» What the task requires: Set down each line of the data below exactly as it stands, dropping the pictures.

* START Input rows *

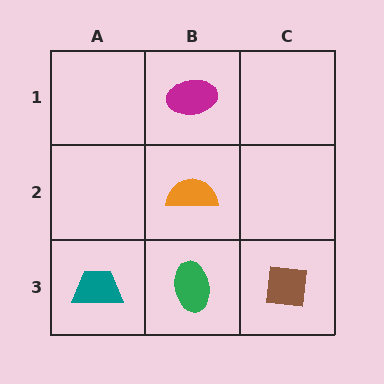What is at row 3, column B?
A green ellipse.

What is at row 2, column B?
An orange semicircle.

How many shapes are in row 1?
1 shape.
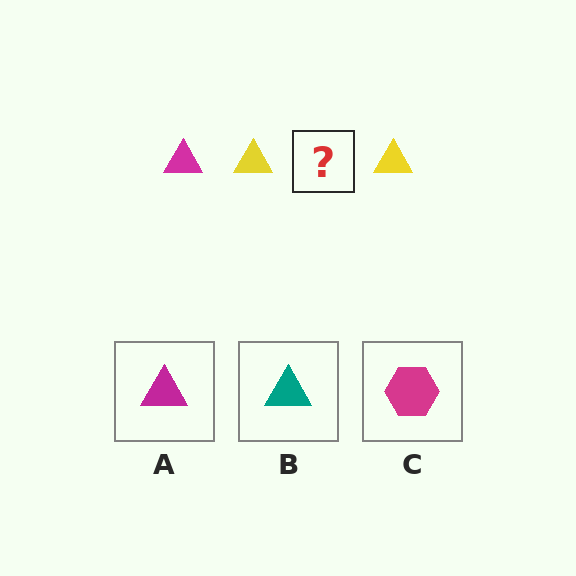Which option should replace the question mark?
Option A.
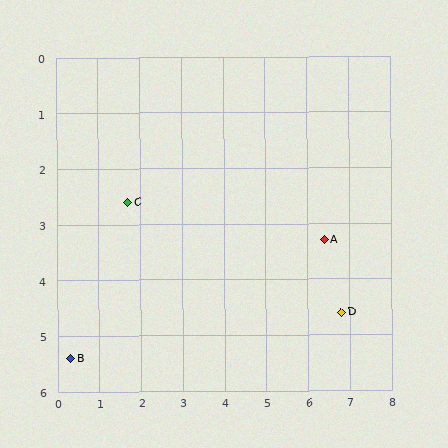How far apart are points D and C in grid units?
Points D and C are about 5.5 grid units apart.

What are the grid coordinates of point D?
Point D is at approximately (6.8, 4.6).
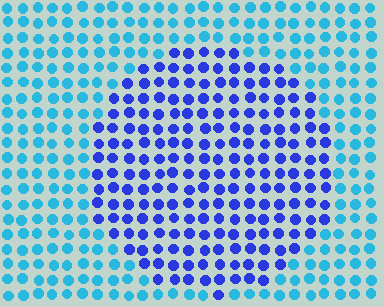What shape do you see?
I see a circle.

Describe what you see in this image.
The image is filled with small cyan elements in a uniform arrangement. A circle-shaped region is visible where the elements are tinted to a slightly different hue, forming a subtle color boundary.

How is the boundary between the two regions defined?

* END Input rows *

» Expected output:
What is at row 3, column B?
A green ellipse.

What is at row 2, column B?
An orange semicircle.

How many shapes are in row 1?
1 shape.
Which option should replace the question mark?
Option A.
How far apart are points D and C in grid units?
Points D and C are about 5.5 grid units apart.

What are the grid coordinates of point D?
Point D is at approximately (6.8, 4.6).
What shape do you see?
I see a circle.

Describe what you see in this image.
The image is filled with small cyan elements in a uniform arrangement. A circle-shaped region is visible where the elements are tinted to a slightly different hue, forming a subtle color boundary.

How is the boundary between the two regions defined?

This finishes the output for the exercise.